## Given entries
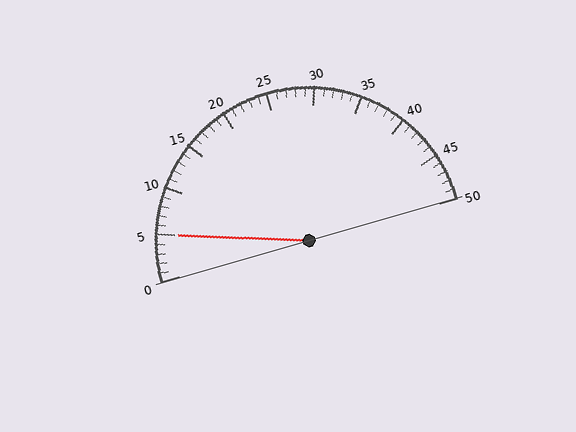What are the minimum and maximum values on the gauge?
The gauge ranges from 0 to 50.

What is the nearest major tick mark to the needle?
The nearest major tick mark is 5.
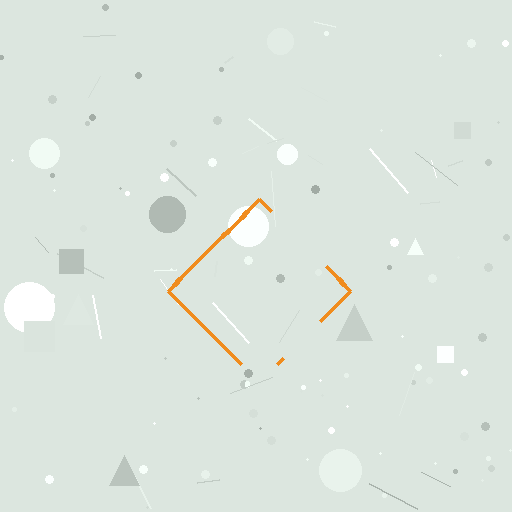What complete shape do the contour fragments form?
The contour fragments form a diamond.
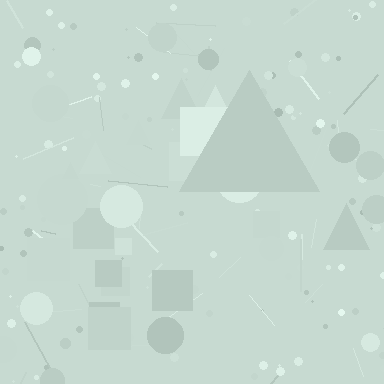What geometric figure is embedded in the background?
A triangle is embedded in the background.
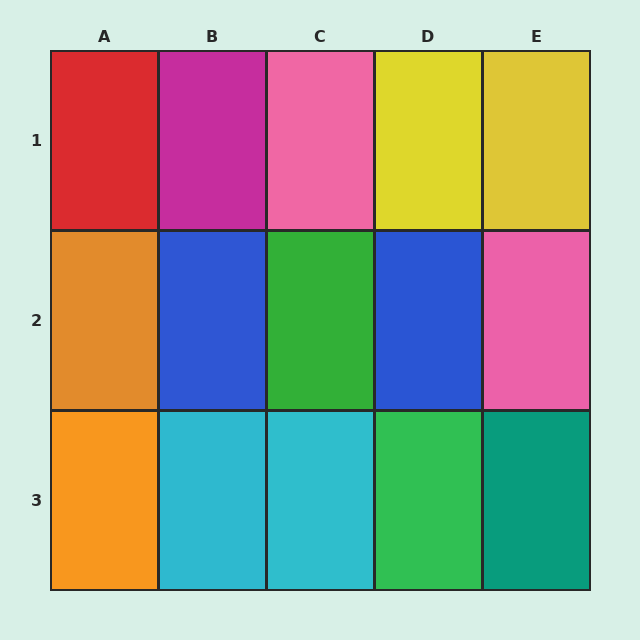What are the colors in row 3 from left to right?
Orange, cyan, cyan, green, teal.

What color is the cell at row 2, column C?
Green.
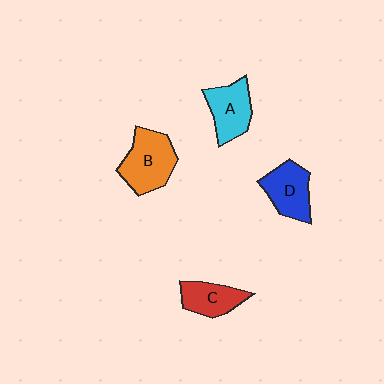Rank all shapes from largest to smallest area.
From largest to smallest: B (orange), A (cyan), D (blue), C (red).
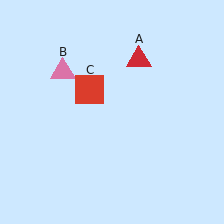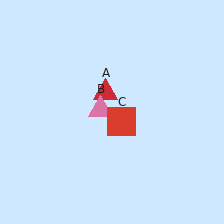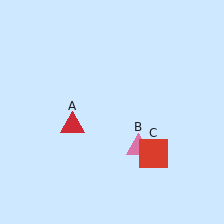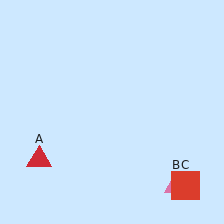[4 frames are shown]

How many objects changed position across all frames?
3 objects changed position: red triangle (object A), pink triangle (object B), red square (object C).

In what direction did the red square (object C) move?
--
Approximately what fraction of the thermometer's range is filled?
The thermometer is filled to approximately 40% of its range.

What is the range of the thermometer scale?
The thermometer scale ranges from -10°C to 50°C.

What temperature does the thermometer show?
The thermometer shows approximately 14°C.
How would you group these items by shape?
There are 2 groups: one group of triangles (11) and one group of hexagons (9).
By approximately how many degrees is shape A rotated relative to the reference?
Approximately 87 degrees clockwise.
--
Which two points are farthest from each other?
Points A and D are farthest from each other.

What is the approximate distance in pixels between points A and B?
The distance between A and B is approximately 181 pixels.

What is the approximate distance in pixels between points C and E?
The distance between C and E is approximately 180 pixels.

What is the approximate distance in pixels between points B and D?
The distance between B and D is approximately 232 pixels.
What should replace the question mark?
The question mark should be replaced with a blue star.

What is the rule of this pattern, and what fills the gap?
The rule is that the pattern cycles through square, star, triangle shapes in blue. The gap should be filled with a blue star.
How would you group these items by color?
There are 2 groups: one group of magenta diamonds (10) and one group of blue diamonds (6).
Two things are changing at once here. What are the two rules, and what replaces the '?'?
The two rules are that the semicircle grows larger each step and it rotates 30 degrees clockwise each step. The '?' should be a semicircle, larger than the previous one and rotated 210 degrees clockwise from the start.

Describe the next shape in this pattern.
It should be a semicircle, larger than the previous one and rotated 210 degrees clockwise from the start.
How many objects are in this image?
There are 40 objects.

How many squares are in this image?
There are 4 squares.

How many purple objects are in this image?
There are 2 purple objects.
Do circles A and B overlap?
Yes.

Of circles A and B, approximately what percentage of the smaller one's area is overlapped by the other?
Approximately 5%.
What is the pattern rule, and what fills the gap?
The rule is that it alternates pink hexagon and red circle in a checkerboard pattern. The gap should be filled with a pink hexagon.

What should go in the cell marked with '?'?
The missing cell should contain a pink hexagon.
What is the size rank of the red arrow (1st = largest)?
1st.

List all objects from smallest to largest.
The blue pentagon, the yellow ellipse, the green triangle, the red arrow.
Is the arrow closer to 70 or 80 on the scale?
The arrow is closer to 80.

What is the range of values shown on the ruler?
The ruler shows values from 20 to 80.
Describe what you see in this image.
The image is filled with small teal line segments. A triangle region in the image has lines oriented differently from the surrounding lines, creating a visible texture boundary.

## Short task
Set down nothing but the lines from the one holding "What are the minimum" through the one holding "In what direction", both included, exactly as they appear; any picture is left out.

## Response below
What are the minimum and maximum values on the gauge?
The gauge ranges from 0 to 50.

What is the nearest major tick mark to the needle?
The nearest major tick mark is 5.
What complete shape do the contour fragments form?
The contour fragments form a diamond.
What geometric figure is embedded in the background?
A triangle is embedded in the background.
What are the colors in row 3 from left to right?
Orange, cyan, cyan, green, teal.

What color is the cell at row 2, column C?
Green.
Rank all shapes from largest to smallest area.
From largest to smallest: B (orange), A (cyan), D (blue), C (red).
[4 frames are shown]

How many objects changed position across all frames?
3 objects changed position: red triangle (object A), pink triangle (object B), red square (object C).

In what direction did the red square (object C) move?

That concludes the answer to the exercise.